_Set task:_ Exactly the lines from the line that has "Is the purple hexagon" through the final line below are to be retyped, and the pictures are not.

_Data shown:_
──────
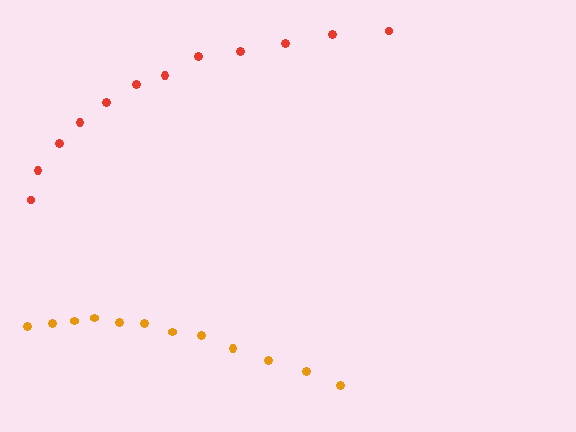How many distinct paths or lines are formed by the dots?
There are 2 distinct paths.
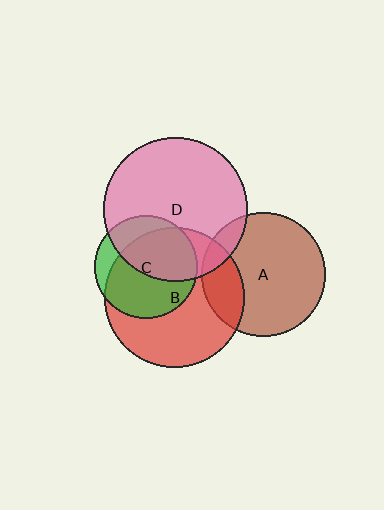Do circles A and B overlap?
Yes.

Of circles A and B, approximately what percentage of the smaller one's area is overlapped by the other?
Approximately 20%.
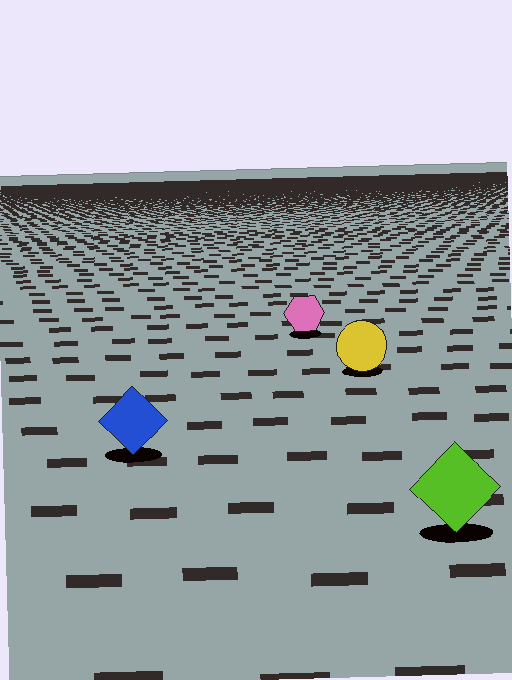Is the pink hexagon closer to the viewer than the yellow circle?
No. The yellow circle is closer — you can tell from the texture gradient: the ground texture is coarser near it.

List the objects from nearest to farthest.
From nearest to farthest: the lime diamond, the blue diamond, the yellow circle, the pink hexagon.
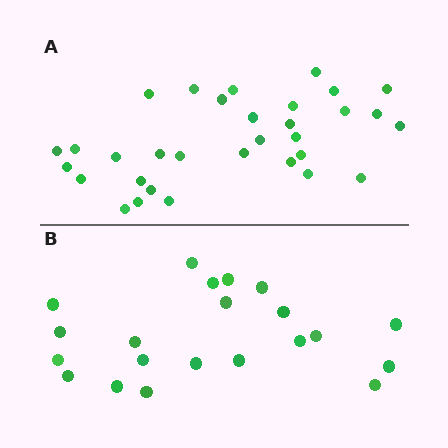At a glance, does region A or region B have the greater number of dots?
Region A (the top region) has more dots.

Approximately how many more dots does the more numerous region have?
Region A has roughly 12 or so more dots than region B.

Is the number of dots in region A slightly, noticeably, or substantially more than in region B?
Region A has substantially more. The ratio is roughly 1.5 to 1.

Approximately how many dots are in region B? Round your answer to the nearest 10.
About 20 dots. (The exact count is 21, which rounds to 20.)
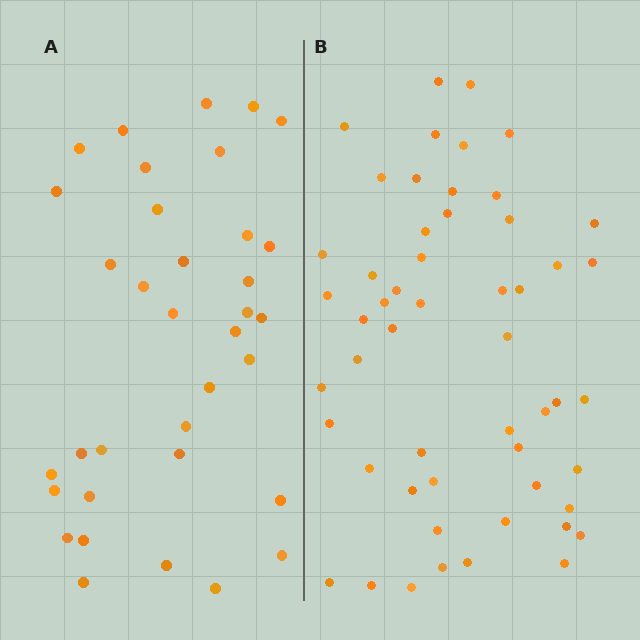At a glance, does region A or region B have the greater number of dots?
Region B (the right region) has more dots.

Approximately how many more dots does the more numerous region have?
Region B has approximately 20 more dots than region A.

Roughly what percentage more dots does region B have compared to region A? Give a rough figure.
About 50% more.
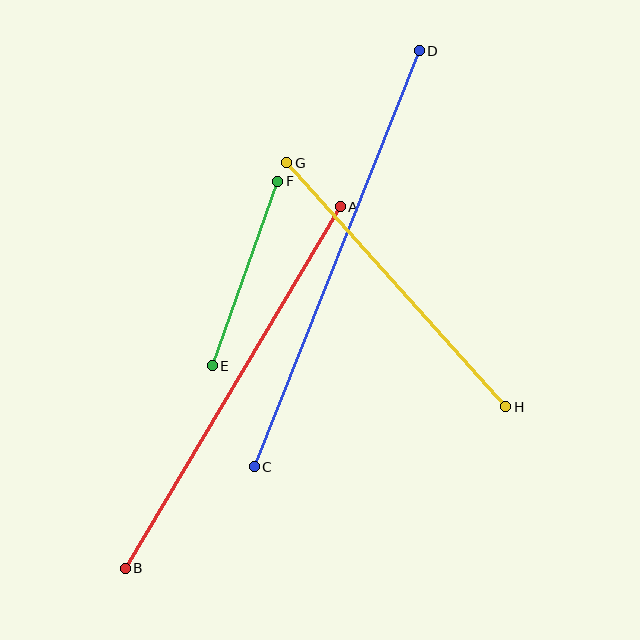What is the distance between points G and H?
The distance is approximately 328 pixels.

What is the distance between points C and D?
The distance is approximately 448 pixels.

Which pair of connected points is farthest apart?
Points C and D are farthest apart.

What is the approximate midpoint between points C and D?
The midpoint is at approximately (337, 259) pixels.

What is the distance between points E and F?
The distance is approximately 196 pixels.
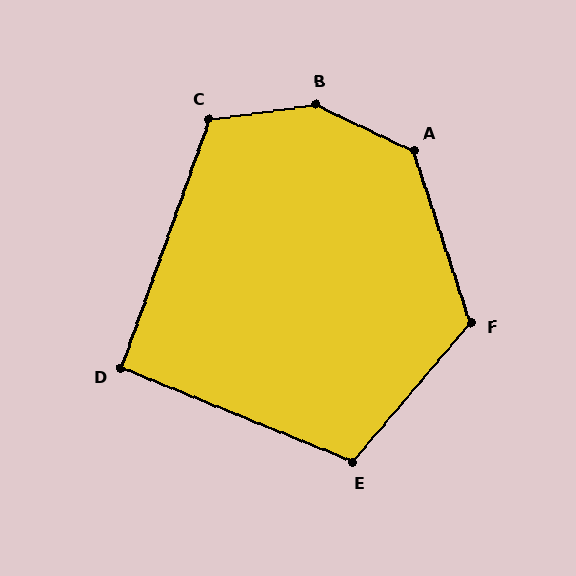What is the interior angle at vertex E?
Approximately 108 degrees (obtuse).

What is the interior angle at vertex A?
Approximately 134 degrees (obtuse).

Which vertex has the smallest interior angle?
D, at approximately 93 degrees.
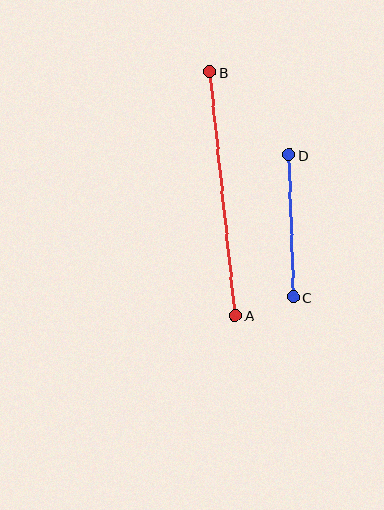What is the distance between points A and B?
The distance is approximately 245 pixels.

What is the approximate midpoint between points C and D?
The midpoint is at approximately (291, 226) pixels.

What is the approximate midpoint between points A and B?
The midpoint is at approximately (223, 194) pixels.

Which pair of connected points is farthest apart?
Points A and B are farthest apart.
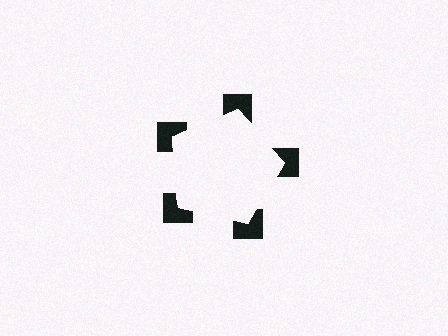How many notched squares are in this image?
There are 5 — one at each vertex of the illusory pentagon.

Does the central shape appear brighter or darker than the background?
It typically appears slightly brighter than the background, even though no actual brightness change is drawn.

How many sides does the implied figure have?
5 sides.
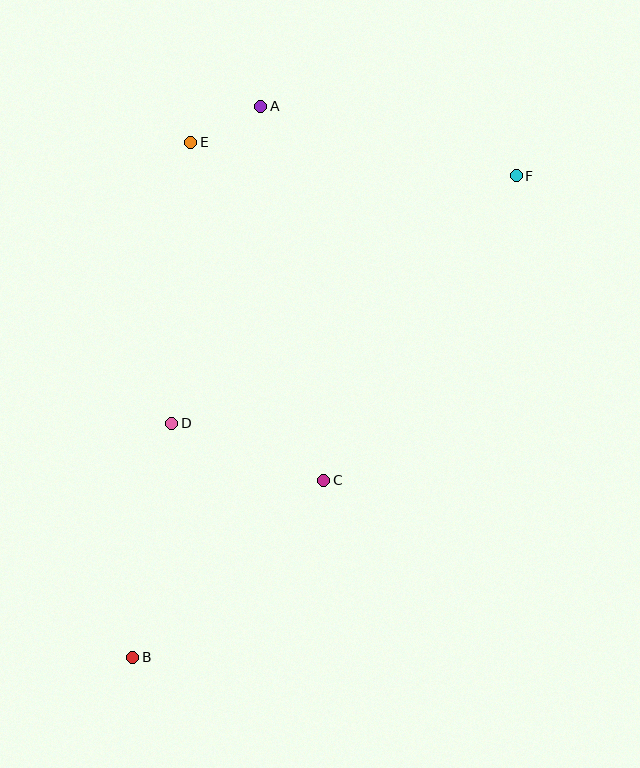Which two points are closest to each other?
Points A and E are closest to each other.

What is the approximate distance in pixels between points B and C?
The distance between B and C is approximately 261 pixels.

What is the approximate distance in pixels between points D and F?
The distance between D and F is approximately 424 pixels.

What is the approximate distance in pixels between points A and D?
The distance between A and D is approximately 329 pixels.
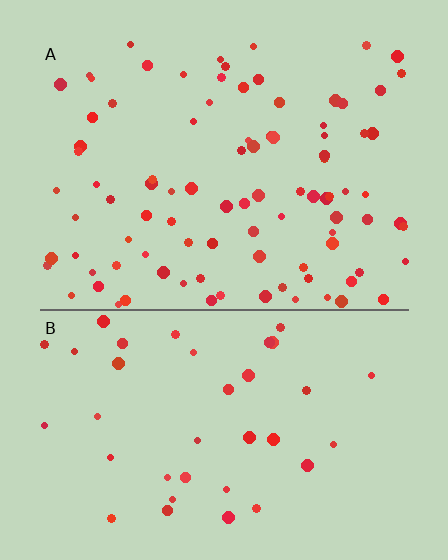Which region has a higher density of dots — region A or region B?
A (the top).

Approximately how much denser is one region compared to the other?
Approximately 2.4× — region A over region B.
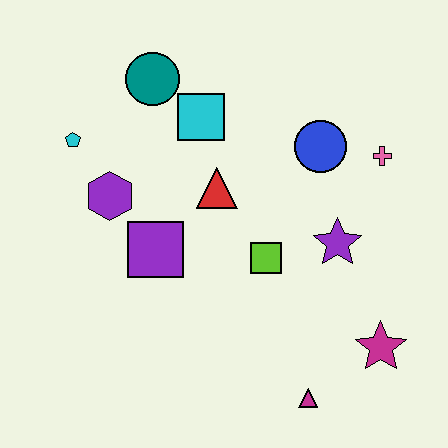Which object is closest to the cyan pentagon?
The purple hexagon is closest to the cyan pentagon.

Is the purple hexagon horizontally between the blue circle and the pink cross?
No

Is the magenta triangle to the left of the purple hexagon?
No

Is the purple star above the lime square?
Yes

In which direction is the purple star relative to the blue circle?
The purple star is below the blue circle.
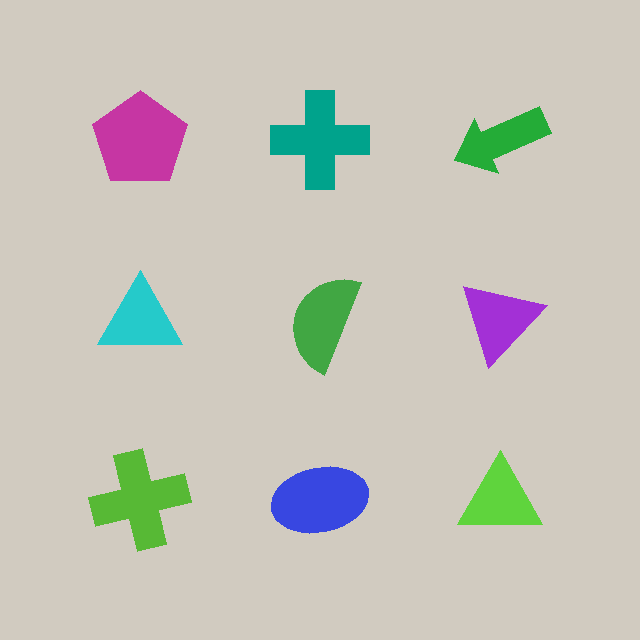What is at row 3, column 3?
A lime triangle.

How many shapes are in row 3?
3 shapes.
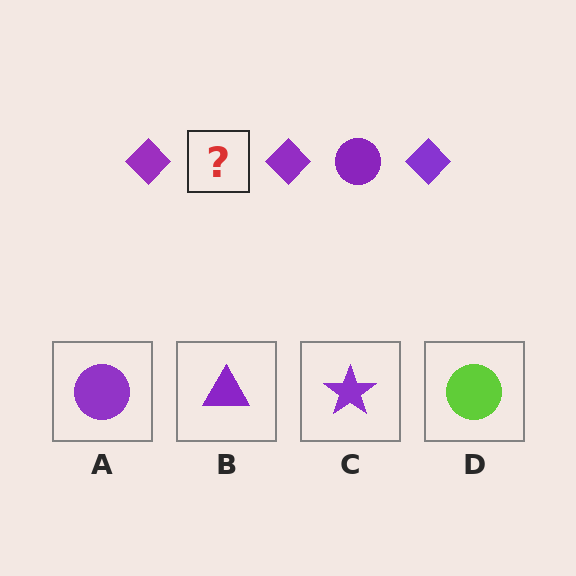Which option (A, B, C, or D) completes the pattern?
A.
──────
_The output:_
Is the purple hexagon horizontally between the blue circle and the pink cross?
No

Is the magenta triangle to the left of the purple hexagon?
No

Is the purple star above the lime square?
Yes

In which direction is the purple star relative to the blue circle?
The purple star is below the blue circle.
What is at row 3, column 3?
A lime triangle.

How many shapes are in row 3?
3 shapes.
Which option (A, B, C, or D) completes the pattern?
A.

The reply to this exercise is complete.